Information given:
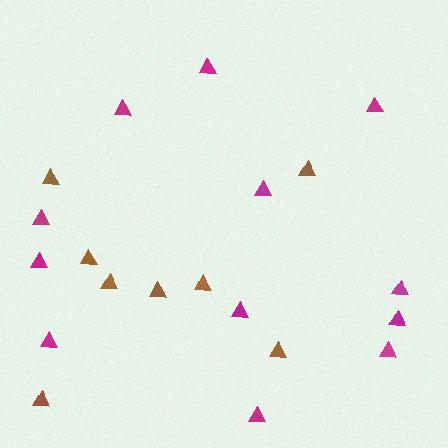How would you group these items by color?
There are 2 groups: one group of magenta triangles (12) and one group of brown triangles (8).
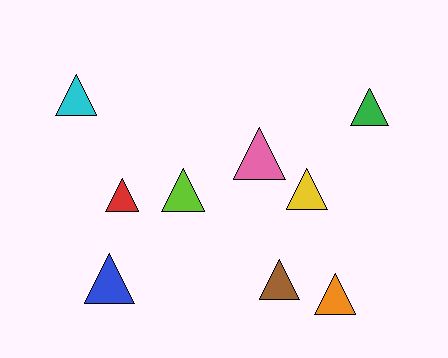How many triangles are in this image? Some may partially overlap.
There are 9 triangles.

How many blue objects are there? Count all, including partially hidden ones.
There is 1 blue object.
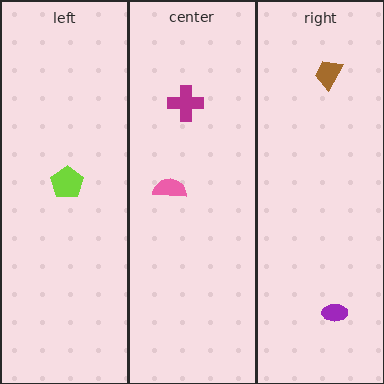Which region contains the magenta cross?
The center region.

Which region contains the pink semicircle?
The center region.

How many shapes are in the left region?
1.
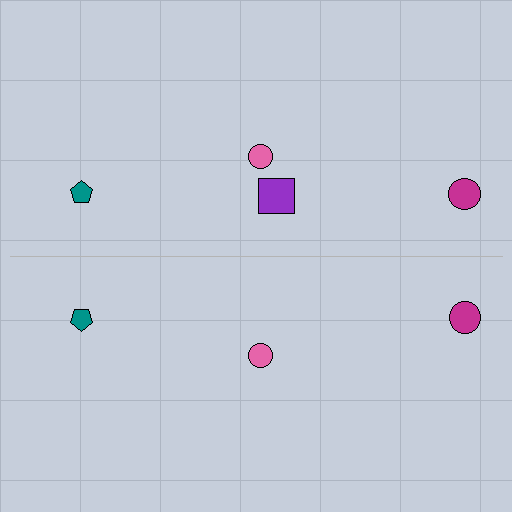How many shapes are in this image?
There are 7 shapes in this image.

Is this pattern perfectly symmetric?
No, the pattern is not perfectly symmetric. A purple square is missing from the bottom side.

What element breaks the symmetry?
A purple square is missing from the bottom side.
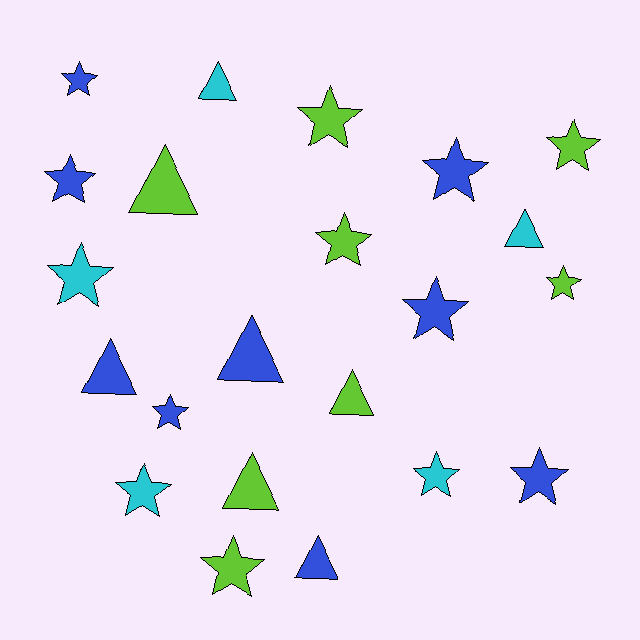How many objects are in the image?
There are 22 objects.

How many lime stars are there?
There are 5 lime stars.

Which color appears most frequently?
Blue, with 9 objects.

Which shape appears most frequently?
Star, with 14 objects.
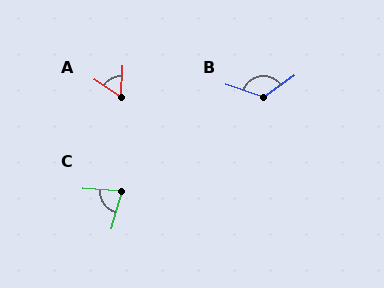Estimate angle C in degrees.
Approximately 79 degrees.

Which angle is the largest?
B, at approximately 126 degrees.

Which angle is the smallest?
A, at approximately 59 degrees.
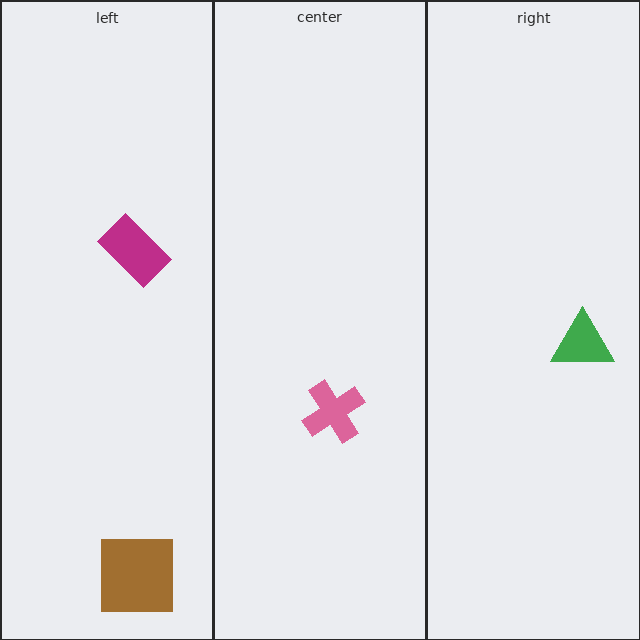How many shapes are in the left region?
2.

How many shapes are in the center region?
1.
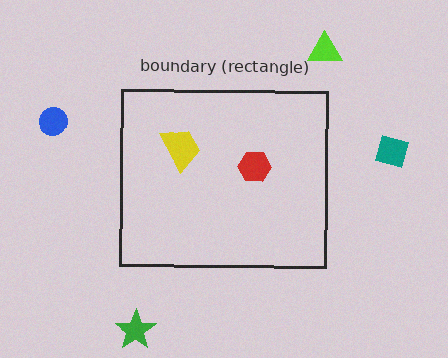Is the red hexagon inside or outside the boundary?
Inside.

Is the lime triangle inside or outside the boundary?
Outside.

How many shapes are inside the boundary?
2 inside, 4 outside.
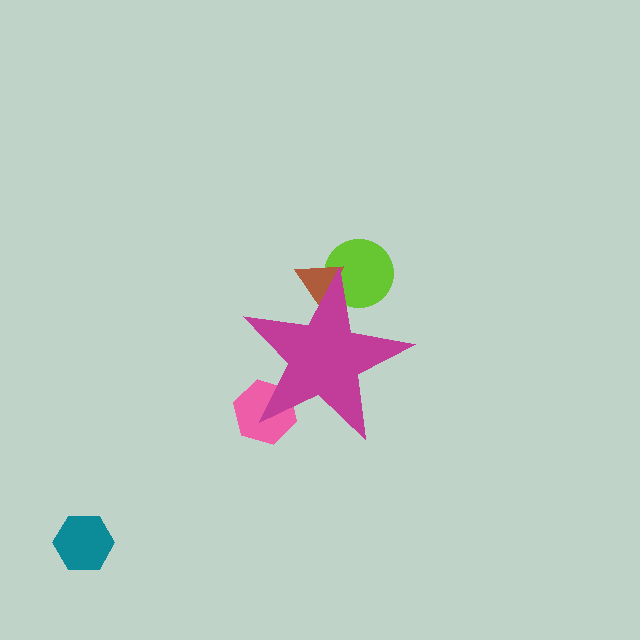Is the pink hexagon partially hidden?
Yes, the pink hexagon is partially hidden behind the magenta star.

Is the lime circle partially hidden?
Yes, the lime circle is partially hidden behind the magenta star.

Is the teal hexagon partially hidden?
No, the teal hexagon is fully visible.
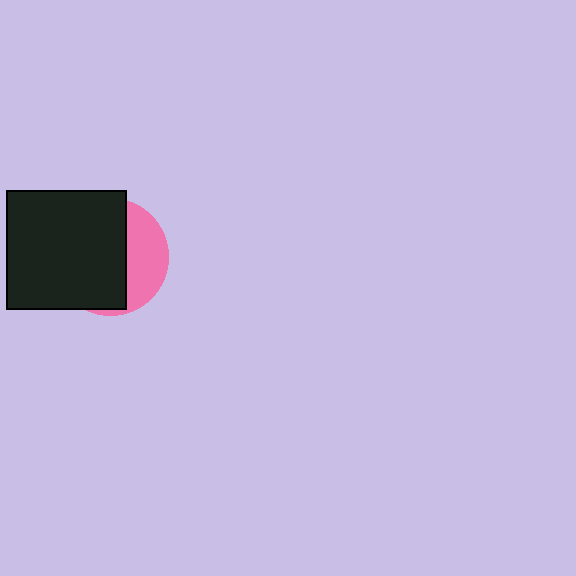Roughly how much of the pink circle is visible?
A small part of it is visible (roughly 34%).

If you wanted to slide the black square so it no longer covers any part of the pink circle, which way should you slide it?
Slide it left — that is the most direct way to separate the two shapes.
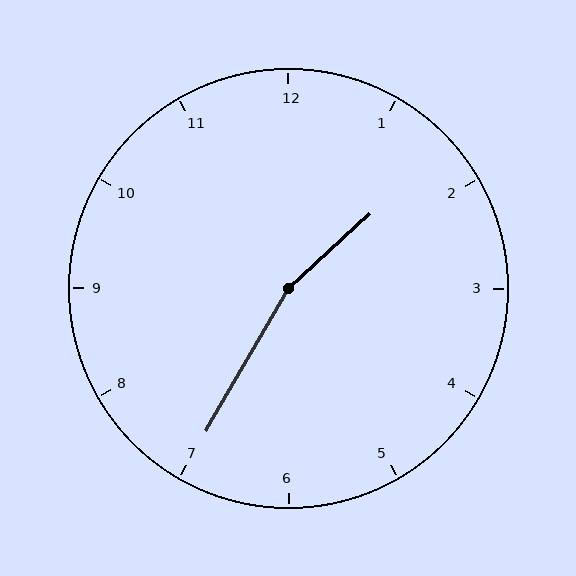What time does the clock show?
1:35.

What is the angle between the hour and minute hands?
Approximately 162 degrees.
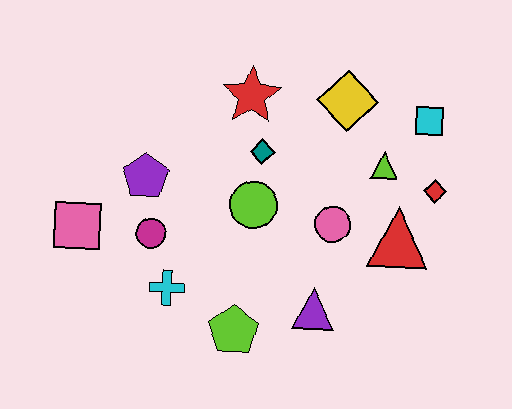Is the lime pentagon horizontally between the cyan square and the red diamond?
No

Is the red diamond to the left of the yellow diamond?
No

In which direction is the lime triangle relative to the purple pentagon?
The lime triangle is to the right of the purple pentagon.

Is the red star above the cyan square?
Yes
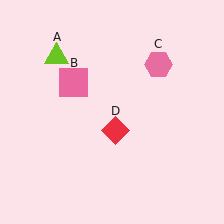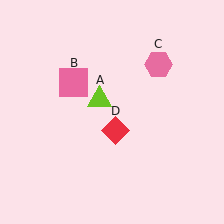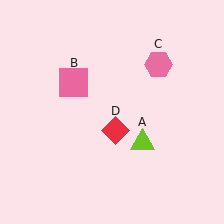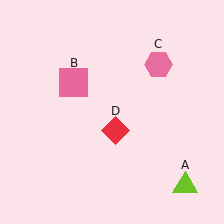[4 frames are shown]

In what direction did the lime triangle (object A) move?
The lime triangle (object A) moved down and to the right.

Problem description: Write out the records above once more, word for word, with no pictures.

Response for this exercise:
How would you group these items by color?
There are 2 groups: one group of magenta triangles (12) and one group of brown triangles (8).
How many triangles are in this image? Some may partially overlap.
There are 9 triangles.

How many blue objects are there? Count all, including partially hidden ones.
There is 1 blue object.
Which region contains the magenta cross?
The center region.

Which region contains the pink semicircle?
The center region.

How many shapes are in the left region?
1.
How many shapes are in this image?
There are 7 shapes in this image.

Is this pattern perfectly symmetric?
No, the pattern is not perfectly symmetric. A purple square is missing from the bottom side.

What element breaks the symmetry?
A purple square is missing from the bottom side.
How many objects are in the image?
There are 22 objects.

How many lime stars are there?
There are 5 lime stars.

Which color appears most frequently?
Blue, with 9 objects.

Which shape appears most frequently?
Star, with 14 objects.
Estimate angle C in degrees.
Approximately 79 degrees.

Which angle is the largest?
B, at approximately 126 degrees.

Which angle is the smallest?
A, at approximately 59 degrees.
How many shapes are in the left region?
2.

How many shapes are in the center region?
1.
Is the red hexagon inside or outside the boundary?
Inside.

Is the lime triangle inside or outside the boundary?
Outside.

How many shapes are inside the boundary?
2 inside, 4 outside.
Is the pink hexagon partially hidden?
Yes, the pink hexagon is partially hidden behind the magenta star.

Is the lime circle partially hidden?
Yes, the lime circle is partially hidden behind the magenta star.

Is the teal hexagon partially hidden?
No, the teal hexagon is fully visible.
Roughly how much of the pink circle is visible?
A small part of it is visible (roughly 34%).

If you wanted to slide the black square so it no longer covers any part of the pink circle, which way should you slide it?
Slide it left — that is the most direct way to separate the two shapes.
What time does the clock show?
1:35.

What is the angle between the hour and minute hands?
Approximately 162 degrees.
Is the lime pentagon horizontally between the cyan square and the red diamond?
No

Is the red diamond to the left of the yellow diamond?
No

In which direction is the lime triangle relative to the purple pentagon?
The lime triangle is to the right of the purple pentagon.

Is the red star above the cyan square?
Yes
[4 frames are shown]

In what direction did the lime triangle (object A) move?
The lime triangle (object A) moved down and to the right.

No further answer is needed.